Exercise. Your output must consist solely of the lines from the "Complete the grid: what" line through the "Is the purple" line, exactly as written, without images.

=== Information provided ===

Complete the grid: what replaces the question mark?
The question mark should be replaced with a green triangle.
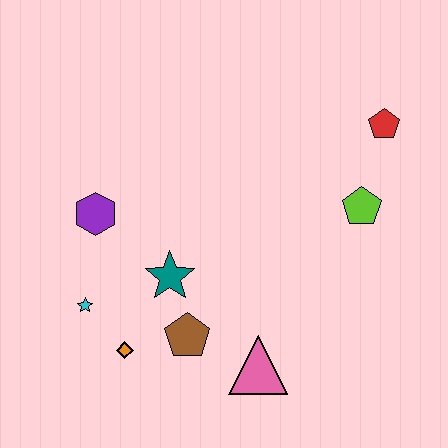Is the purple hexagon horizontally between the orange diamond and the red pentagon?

===
=== Information provided ===

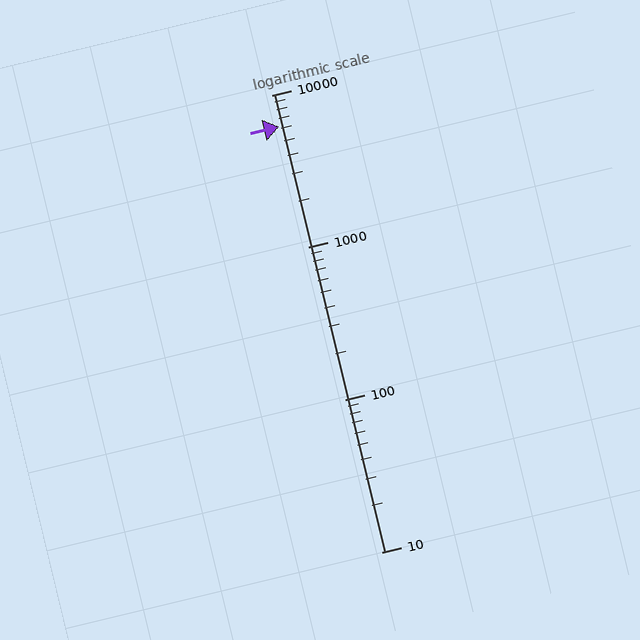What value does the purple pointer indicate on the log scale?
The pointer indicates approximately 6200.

===

The completed task.
Complete the grid: what replaces the question mark?
The question mark should be replaced with a green triangle.
Is the purple hexagon horizontally between the orange diamond and the red pentagon?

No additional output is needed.